* Exercise *
Skip every picture and transcribe the remaining material exactly.

* Information supplied *
----
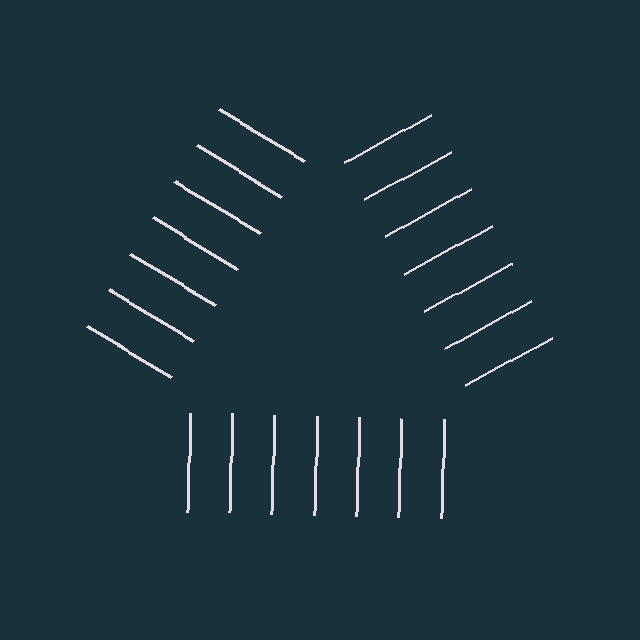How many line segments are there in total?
21 — 7 along each of the 3 edges.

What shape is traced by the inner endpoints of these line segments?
An illusory triangle — the line segments terminate on its edges but no continuous stroke is drawn.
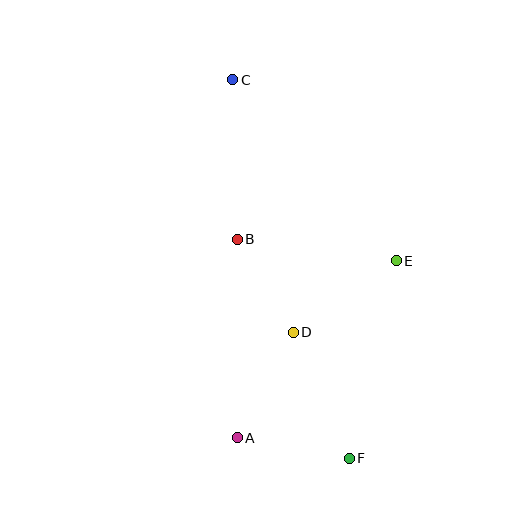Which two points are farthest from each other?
Points C and F are farthest from each other.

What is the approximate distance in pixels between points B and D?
The distance between B and D is approximately 108 pixels.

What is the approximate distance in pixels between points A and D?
The distance between A and D is approximately 120 pixels.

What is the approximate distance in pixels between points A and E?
The distance between A and E is approximately 238 pixels.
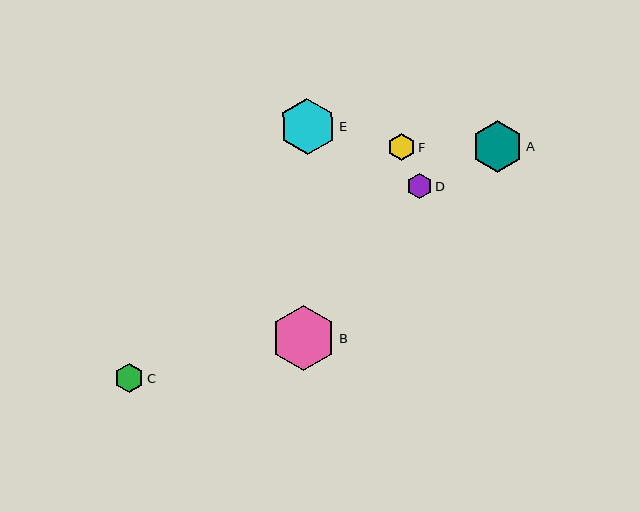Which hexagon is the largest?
----
* Correct result *
How many line segments are there in total?
21 — 7 along each of the 3 edges.

What shape is traced by the inner endpoints of these line segments?
An illusory triangle — the line segments terminate on its edges but no continuous stroke is drawn.
Which two points are farthest from each other?
Points C and F are farthest from each other.

What is the approximate distance in pixels between points B and D?
The distance between B and D is approximately 108 pixels.

What is the approximate distance in pixels between points A and D?
The distance between A and D is approximately 120 pixels.

What is the approximate distance in pixels between points A and E?
The distance between A and E is approximately 238 pixels.
Which hexagon is the largest?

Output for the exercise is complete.